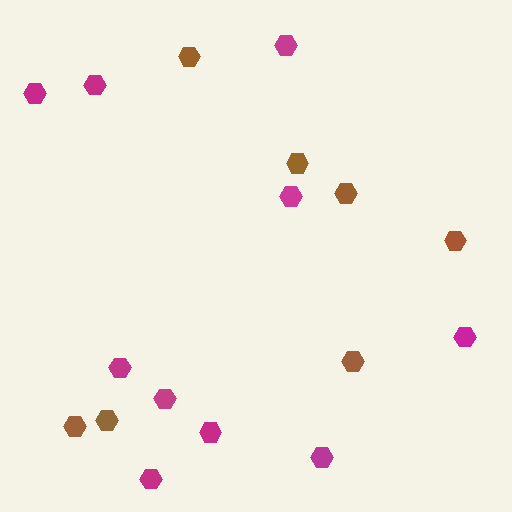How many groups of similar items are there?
There are 2 groups: one group of brown hexagons (7) and one group of magenta hexagons (10).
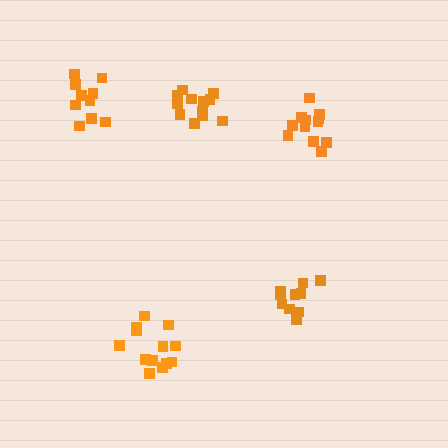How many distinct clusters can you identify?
There are 5 distinct clusters.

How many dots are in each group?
Group 1: 10 dots, Group 2: 12 dots, Group 3: 12 dots, Group 4: 13 dots, Group 5: 10 dots (57 total).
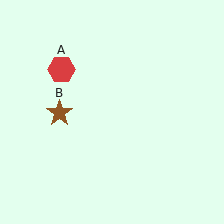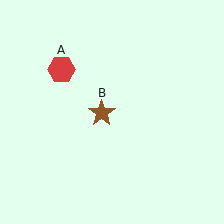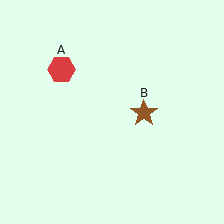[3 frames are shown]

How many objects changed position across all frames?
1 object changed position: brown star (object B).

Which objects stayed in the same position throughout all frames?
Red hexagon (object A) remained stationary.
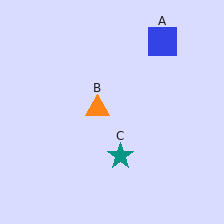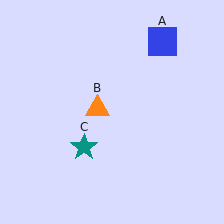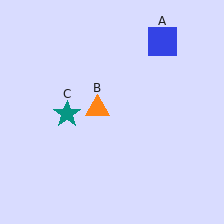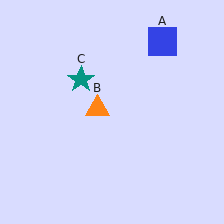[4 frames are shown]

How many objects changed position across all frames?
1 object changed position: teal star (object C).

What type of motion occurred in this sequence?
The teal star (object C) rotated clockwise around the center of the scene.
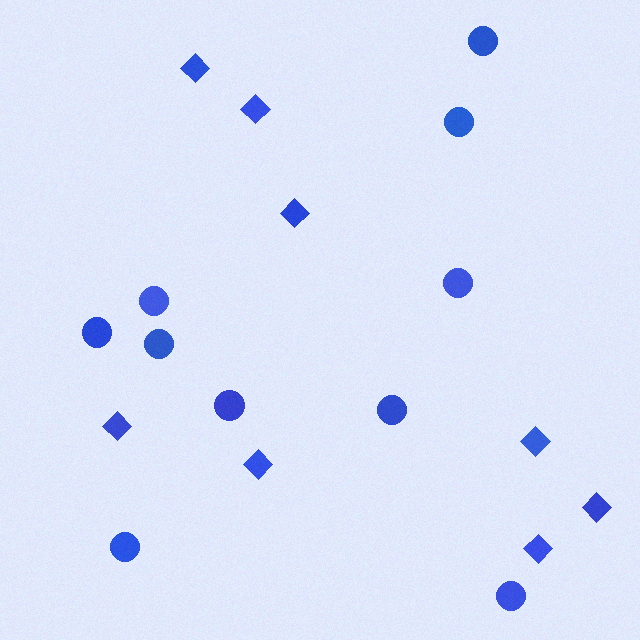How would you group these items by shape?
There are 2 groups: one group of circles (10) and one group of diamonds (8).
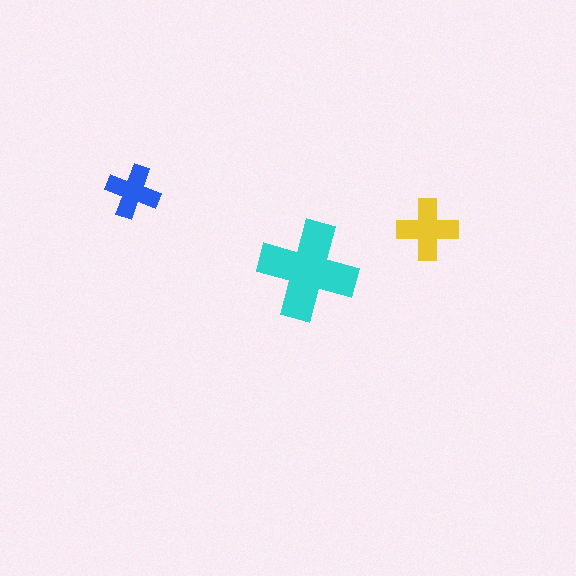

########################################

- SET EXERCISE
Write out each entry exactly as given, omitting any picture.

- THE OUTPUT
How many groups of similar items are there?
There are 2 groups: one group of brown hexagons (7) and one group of magenta hexagons (10).
How many distinct clusters can you identify?
There are 5 distinct clusters.

How many dots are in each group?
Group 1: 10 dots, Group 2: 12 dots, Group 3: 12 dots, Group 4: 13 dots, Group 5: 10 dots (57 total).
[3 frames are shown]

How many objects changed position across all frames?
1 object changed position: brown star (object B).

Which objects stayed in the same position throughout all frames?
Red hexagon (object A) remained stationary.
[4 frames are shown]

How many objects changed position across all frames?
1 object changed position: teal star (object C).

What type of motion occurred in this sequence?
The teal star (object C) rotated clockwise around the center of the scene.
How would you group these items by shape?
There are 2 groups: one group of circles (10) and one group of diamonds (8).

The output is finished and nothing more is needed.